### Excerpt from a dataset
•••••
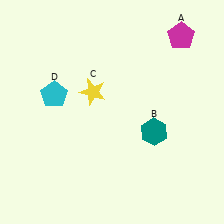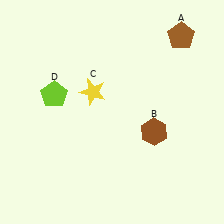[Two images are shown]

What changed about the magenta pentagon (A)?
In Image 1, A is magenta. In Image 2, it changed to brown.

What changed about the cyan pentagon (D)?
In Image 1, D is cyan. In Image 2, it changed to lime.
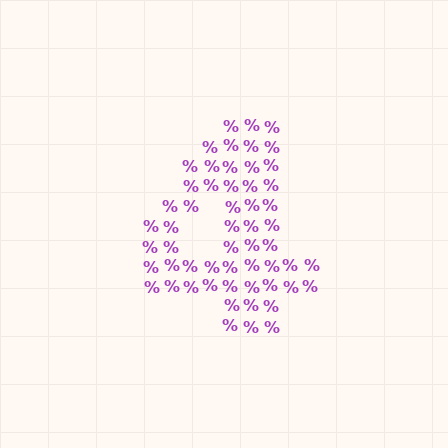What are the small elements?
The small elements are percent signs.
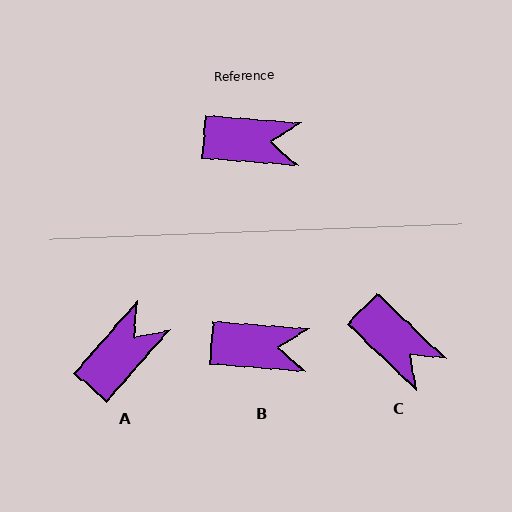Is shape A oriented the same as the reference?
No, it is off by about 53 degrees.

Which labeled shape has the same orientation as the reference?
B.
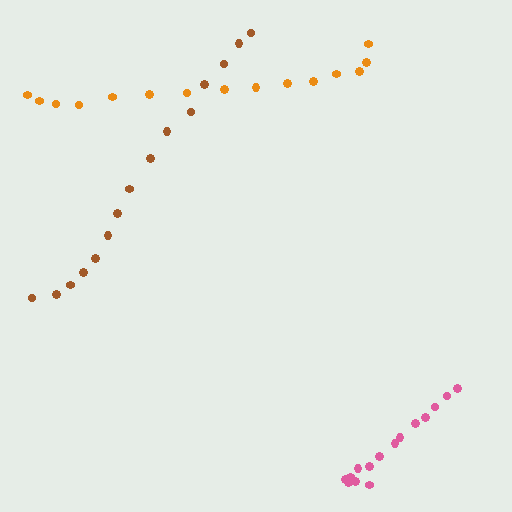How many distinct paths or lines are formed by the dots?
There are 3 distinct paths.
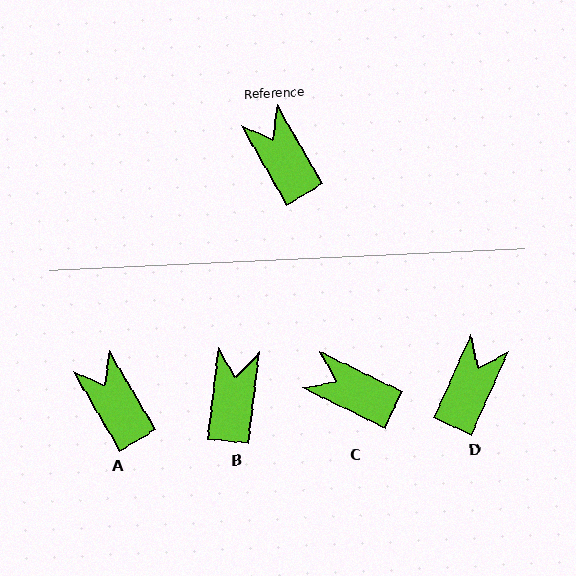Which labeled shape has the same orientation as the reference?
A.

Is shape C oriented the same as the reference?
No, it is off by about 34 degrees.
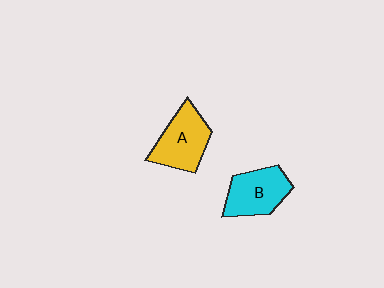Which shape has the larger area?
Shape A (yellow).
•••••
### AIM OF THE TASK
Repeat only the lines from the one with "Is shape C oriented" through the end of the data, both included and exactly as written. Pictures stay out of the copy.

### ANSWER TO THIS PROBLEM
Is shape C oriented the same as the reference?
No, it is off by about 34 degrees.
Which shape has the larger area?
Shape A (yellow).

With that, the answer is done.